### STATED PROBLEM
Return, exactly as written, the run of lines that begins at the line containing "What distinguishes the two groups?" and ends at the line containing "What is directly". Nothing outside that run belongs in the answer.

### TASK INPUT
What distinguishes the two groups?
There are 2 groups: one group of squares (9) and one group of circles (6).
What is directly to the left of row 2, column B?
* * *
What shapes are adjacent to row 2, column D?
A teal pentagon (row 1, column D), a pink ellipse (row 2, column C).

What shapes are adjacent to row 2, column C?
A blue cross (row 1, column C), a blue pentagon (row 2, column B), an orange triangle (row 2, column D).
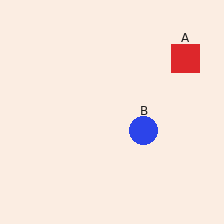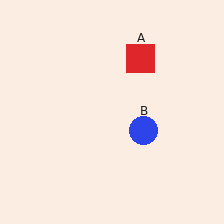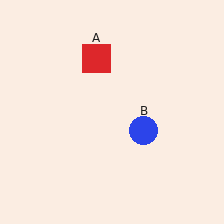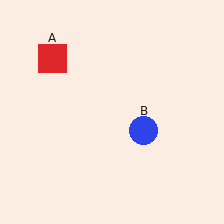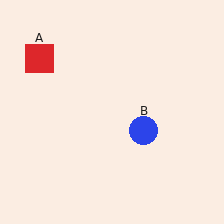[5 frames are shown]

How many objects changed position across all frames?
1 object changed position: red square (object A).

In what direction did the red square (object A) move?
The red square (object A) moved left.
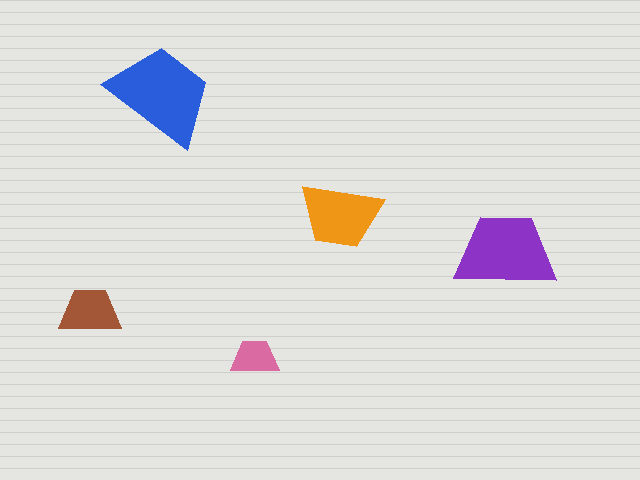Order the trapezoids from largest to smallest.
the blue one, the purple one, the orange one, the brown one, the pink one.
---
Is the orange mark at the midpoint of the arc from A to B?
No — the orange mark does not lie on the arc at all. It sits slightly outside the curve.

### RESPONSE TO THE EXERCISE
What distinguishes the two groups?
There are 2 groups: one group of squares (9) and one group of circles (6).
What is directly to the left of row 2, column B?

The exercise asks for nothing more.